__EXERCISE DETAILS__
What you return must match the entries exactly, except that the pictures are gone.

Geometry dataset question entries:
== Segment start ==

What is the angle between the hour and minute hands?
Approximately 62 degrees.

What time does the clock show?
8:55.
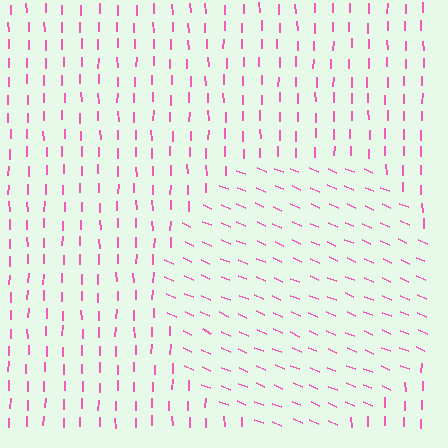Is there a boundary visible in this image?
Yes, there is a texture boundary formed by a change in line orientation.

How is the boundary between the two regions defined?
The boundary is defined purely by a change in line orientation (approximately 66 degrees difference). All lines are the same color and thickness.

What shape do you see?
I see a circle.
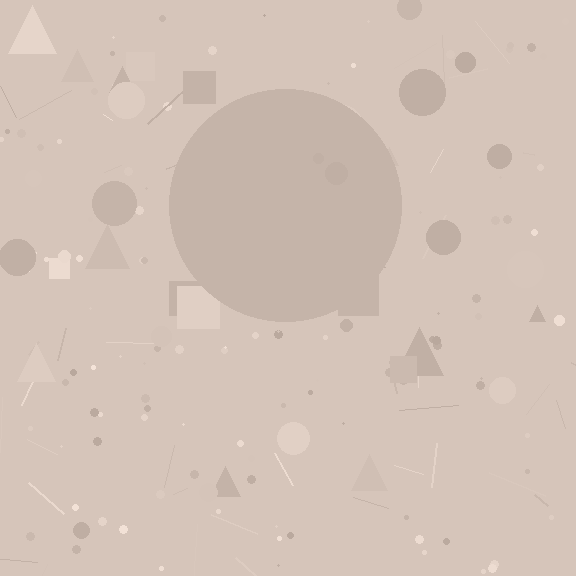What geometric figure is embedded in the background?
A circle is embedded in the background.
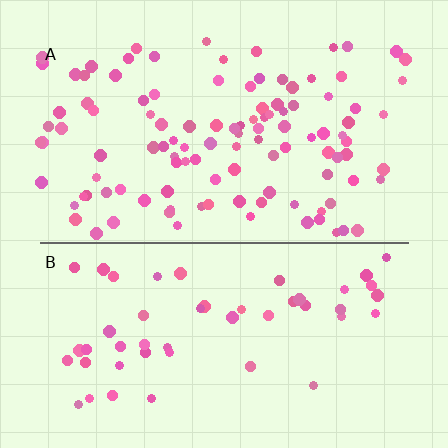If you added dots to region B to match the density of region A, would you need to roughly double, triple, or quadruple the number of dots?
Approximately double.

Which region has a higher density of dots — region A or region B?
A (the top).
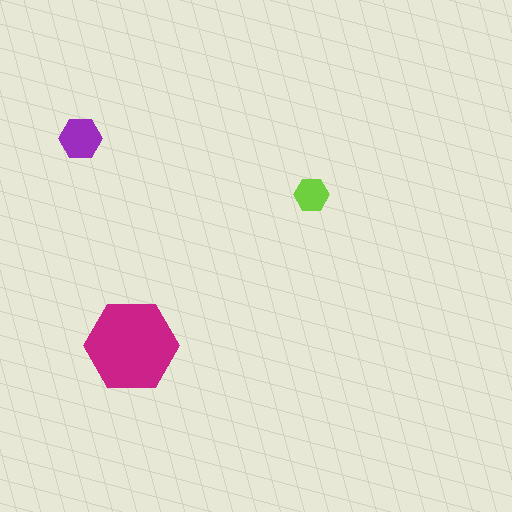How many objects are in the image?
There are 3 objects in the image.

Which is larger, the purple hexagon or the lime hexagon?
The purple one.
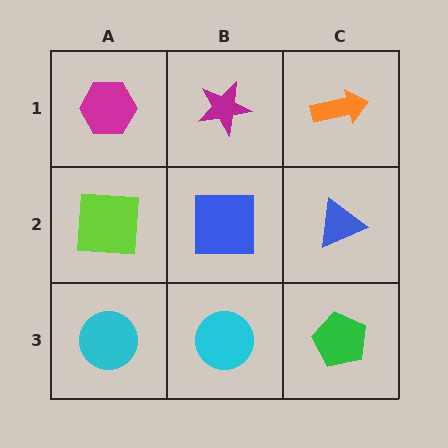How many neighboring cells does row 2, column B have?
4.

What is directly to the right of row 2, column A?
A blue square.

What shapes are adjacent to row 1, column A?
A lime square (row 2, column A), a magenta star (row 1, column B).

== Segment end ==

__YOUR SOLUTION__
What is the angle between the hour and minute hands?
Approximately 62 degrees.

What time does the clock show?
8:55.
Is there a boundary visible in this image?
Yes, there is a texture boundary formed by a change in line orientation.

How is the boundary between the two regions defined?
The boundary is defined purely by a change in line orientation (approximately 66 degrees difference). All lines are the same color and thickness.

What shape do you see?
I see a circle.
What geometric figure is embedded in the background?
A circle is embedded in the background.
If you added dots to region B to match the density of region A, would you need to roughly double, triple, or quadruple the number of dots?
Approximately double.

Which region has a higher density of dots — region A or region B?
A (the top).
How many objects are in the image?
There are 3 objects in the image.

Which is larger, the purple hexagon or the lime hexagon?
The purple one.
How many neighboring cells does row 2, column B have?
4.

What is directly to the right of row 2, column A?
A blue square.

What shapes are adjacent to row 1, column A?
A lime square (row 2, column A), a magenta star (row 1, column B).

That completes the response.